## What this task involves
Two lines in the data below mark the range: the one with "What are the" and the one with "[Two images are shown]". Return both, along with every line between them, exactly.

## Supplied material
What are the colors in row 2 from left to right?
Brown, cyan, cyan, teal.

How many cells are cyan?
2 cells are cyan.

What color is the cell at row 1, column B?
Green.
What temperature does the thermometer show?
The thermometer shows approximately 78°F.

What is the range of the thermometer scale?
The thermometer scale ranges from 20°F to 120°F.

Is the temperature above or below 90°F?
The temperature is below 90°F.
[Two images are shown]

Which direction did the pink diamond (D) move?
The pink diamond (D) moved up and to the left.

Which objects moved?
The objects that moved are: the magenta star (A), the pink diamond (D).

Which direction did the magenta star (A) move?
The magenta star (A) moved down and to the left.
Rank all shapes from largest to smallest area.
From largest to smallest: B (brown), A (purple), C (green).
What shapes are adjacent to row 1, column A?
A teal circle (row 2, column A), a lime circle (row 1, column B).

---

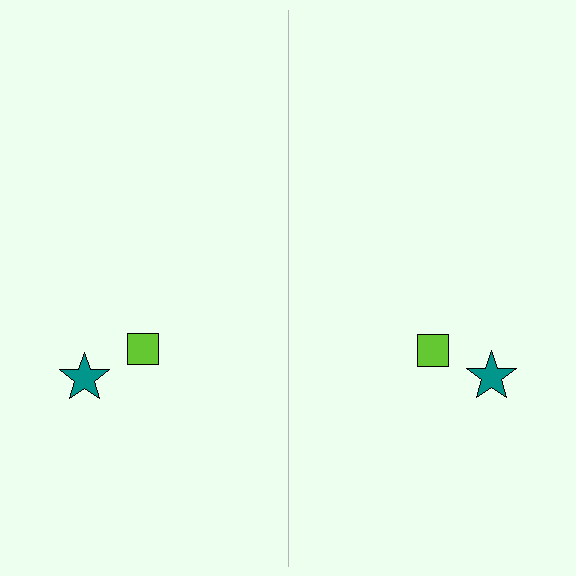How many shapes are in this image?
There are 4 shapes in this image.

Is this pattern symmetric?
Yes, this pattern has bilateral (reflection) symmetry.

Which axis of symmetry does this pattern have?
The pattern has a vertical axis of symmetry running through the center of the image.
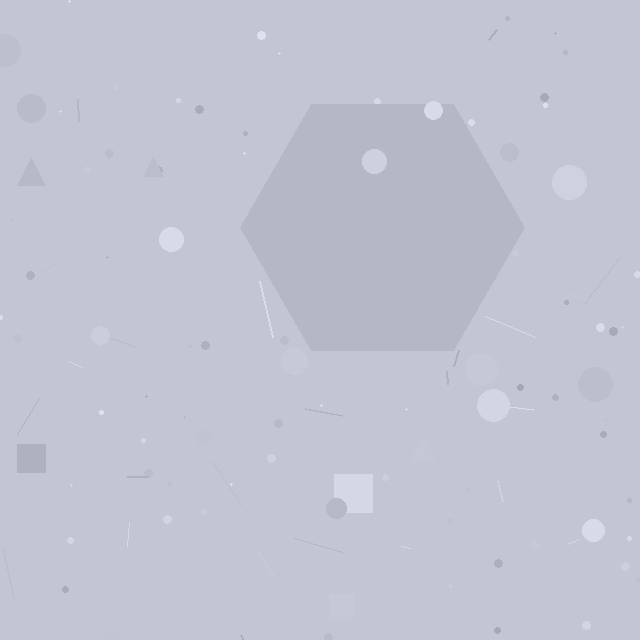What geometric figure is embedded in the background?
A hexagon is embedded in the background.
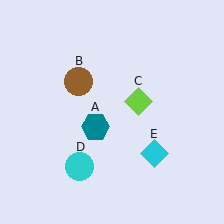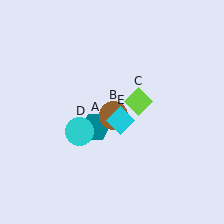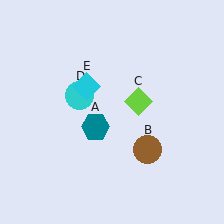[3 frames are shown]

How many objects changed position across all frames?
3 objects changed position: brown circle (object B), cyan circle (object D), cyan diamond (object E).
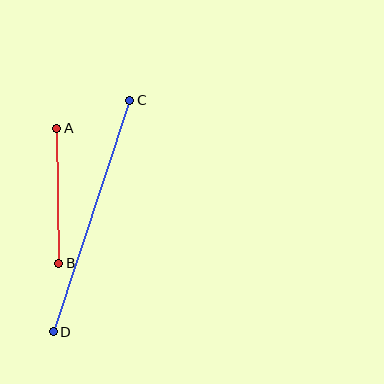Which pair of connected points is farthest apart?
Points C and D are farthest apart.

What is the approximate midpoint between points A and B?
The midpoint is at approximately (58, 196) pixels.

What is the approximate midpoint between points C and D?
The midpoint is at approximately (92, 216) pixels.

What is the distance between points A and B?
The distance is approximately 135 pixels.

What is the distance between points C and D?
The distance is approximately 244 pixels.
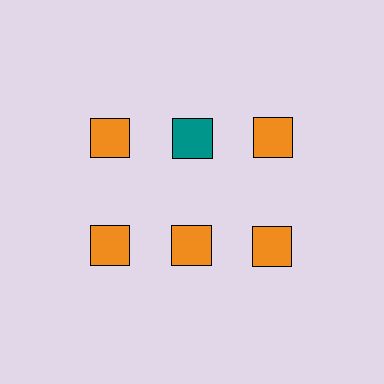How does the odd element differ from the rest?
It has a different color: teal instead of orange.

## Response area
What are the colors in row 2 from left to right?
Brown, cyan, cyan, teal.

How many cells are cyan?
2 cells are cyan.

What color is the cell at row 1, column B?
Green.
What temperature does the thermometer show?
The thermometer shows approximately 78°F.

What is the range of the thermometer scale?
The thermometer scale ranges from 20°F to 120°F.

Is the temperature above or below 90°F?
The temperature is below 90°F.
[Two images are shown]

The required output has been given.